§ **WHAT THE TASK REQUIRES**:
Write out the material exactly, leaving every picture behind.

§ **GIVEN ENTRIES**:
-- -- --
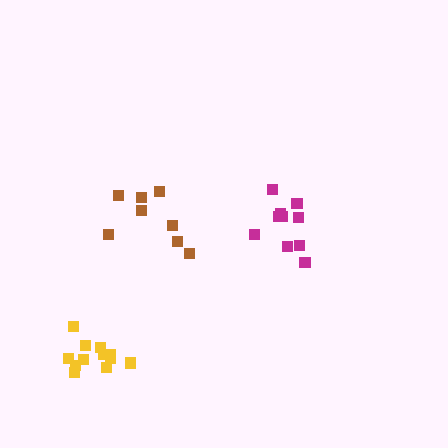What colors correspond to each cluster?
The clusters are colored: brown, magenta, yellow.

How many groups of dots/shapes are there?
There are 3 groups.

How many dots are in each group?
Group 1: 8 dots, Group 2: 10 dots, Group 3: 12 dots (30 total).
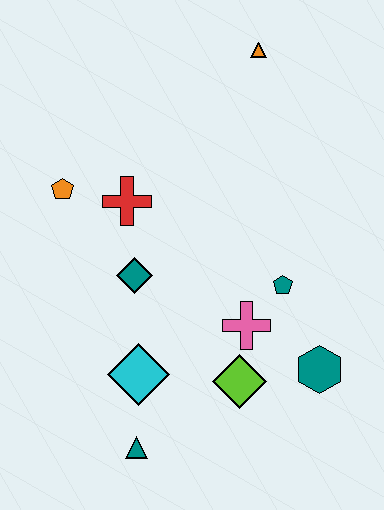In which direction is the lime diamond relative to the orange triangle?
The lime diamond is below the orange triangle.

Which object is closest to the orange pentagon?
The red cross is closest to the orange pentagon.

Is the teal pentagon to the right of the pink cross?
Yes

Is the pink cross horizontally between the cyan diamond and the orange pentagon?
No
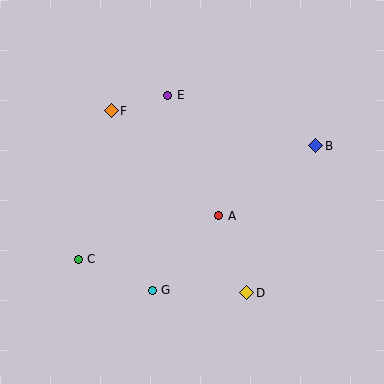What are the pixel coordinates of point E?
-- -- --
§ **EXERCISE RESULT**:
What colors correspond to each cluster?
The clusters are colored: brown, magenta, yellow.

How many groups of dots/shapes are there?
There are 3 groups.

How many dots are in each group?
Group 1: 8 dots, Group 2: 10 dots, Group 3: 12 dots (30 total).
In which direction is the lime diamond relative to the orange triangle?
The lime diamond is below the orange triangle.

Which object is closest to the orange pentagon?
The red cross is closest to the orange pentagon.

Is the teal pentagon to the right of the pink cross?
Yes

Is the pink cross horizontally between the cyan diamond and the orange pentagon?
No
What are the pixel coordinates of point E?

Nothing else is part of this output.